## DIRECTIVE:
Take the lines beginning with the one that contains "Predict the next step in this sequence." and ending with the one that contains "What is the pattern, and", and set them down exactly. Omit all pictures.

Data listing
----

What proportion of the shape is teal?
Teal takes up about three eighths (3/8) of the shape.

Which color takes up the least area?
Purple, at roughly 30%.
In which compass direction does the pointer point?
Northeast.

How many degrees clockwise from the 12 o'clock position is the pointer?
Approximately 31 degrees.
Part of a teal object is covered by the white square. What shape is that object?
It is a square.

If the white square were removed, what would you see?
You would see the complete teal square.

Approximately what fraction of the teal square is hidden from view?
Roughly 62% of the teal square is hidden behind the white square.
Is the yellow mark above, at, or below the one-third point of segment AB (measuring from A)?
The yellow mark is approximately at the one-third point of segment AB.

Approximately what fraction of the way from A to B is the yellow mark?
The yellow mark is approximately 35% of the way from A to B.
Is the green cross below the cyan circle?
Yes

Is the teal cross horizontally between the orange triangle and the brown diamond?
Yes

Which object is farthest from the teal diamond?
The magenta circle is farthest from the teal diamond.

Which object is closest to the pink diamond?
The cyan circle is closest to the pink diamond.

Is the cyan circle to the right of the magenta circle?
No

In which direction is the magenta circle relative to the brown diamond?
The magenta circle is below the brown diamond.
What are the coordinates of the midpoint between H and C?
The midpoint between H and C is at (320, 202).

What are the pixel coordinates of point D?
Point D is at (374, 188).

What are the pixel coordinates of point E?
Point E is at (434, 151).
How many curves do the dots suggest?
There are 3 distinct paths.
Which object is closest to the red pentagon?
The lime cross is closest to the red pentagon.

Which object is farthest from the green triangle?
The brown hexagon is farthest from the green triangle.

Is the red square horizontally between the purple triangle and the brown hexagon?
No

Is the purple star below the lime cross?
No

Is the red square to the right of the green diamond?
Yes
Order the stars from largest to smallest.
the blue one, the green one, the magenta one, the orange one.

----

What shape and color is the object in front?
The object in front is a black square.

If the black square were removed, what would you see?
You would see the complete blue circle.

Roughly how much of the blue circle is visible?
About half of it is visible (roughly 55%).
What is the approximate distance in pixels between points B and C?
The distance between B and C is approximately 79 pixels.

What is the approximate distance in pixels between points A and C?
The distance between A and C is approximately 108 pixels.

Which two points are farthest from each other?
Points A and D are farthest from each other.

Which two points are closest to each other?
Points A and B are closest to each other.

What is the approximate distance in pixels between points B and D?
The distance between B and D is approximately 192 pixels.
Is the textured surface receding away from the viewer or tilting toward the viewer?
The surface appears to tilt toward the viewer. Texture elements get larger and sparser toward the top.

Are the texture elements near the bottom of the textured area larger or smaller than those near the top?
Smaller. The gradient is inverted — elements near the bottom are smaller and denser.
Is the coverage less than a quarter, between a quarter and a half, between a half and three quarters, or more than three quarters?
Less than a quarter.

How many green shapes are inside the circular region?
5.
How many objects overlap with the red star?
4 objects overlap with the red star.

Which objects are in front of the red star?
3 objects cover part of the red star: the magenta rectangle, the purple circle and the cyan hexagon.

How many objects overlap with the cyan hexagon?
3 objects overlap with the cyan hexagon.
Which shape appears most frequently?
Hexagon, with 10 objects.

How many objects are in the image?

----

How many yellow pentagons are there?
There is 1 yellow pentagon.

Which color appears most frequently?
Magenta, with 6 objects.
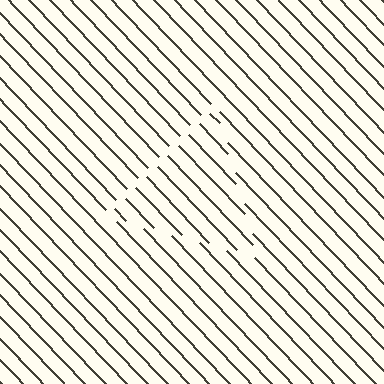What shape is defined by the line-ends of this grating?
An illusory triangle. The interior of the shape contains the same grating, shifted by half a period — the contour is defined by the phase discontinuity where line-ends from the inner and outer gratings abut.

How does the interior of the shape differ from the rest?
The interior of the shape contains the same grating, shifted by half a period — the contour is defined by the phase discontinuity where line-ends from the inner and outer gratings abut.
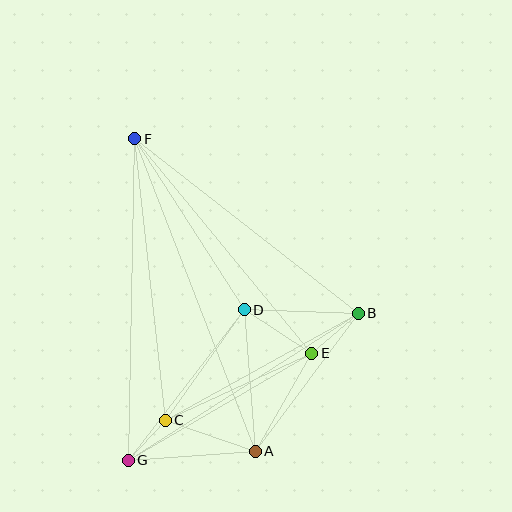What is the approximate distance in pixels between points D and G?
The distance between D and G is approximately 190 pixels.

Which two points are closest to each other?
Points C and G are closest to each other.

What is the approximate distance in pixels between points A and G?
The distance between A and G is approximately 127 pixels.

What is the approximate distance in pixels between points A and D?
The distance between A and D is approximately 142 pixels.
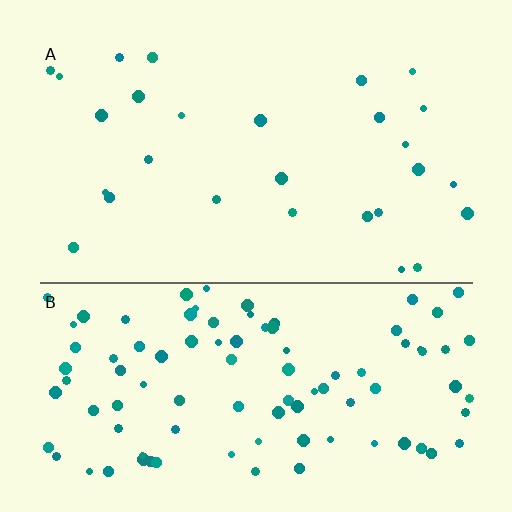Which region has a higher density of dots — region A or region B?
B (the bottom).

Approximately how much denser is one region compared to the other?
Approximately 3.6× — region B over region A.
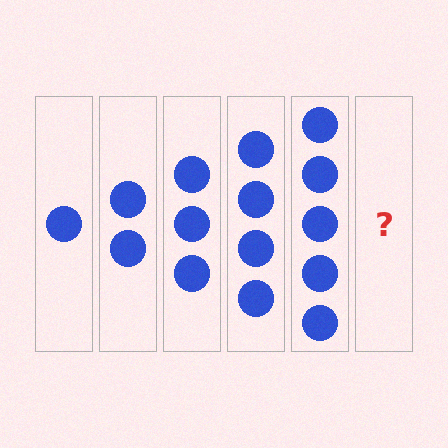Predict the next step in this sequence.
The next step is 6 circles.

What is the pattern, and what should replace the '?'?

----

## SOLVED EXERCISE:
Predict the next step in this sequence.
The next step is 6 circles.

What is the pattern, and what should replace the '?'?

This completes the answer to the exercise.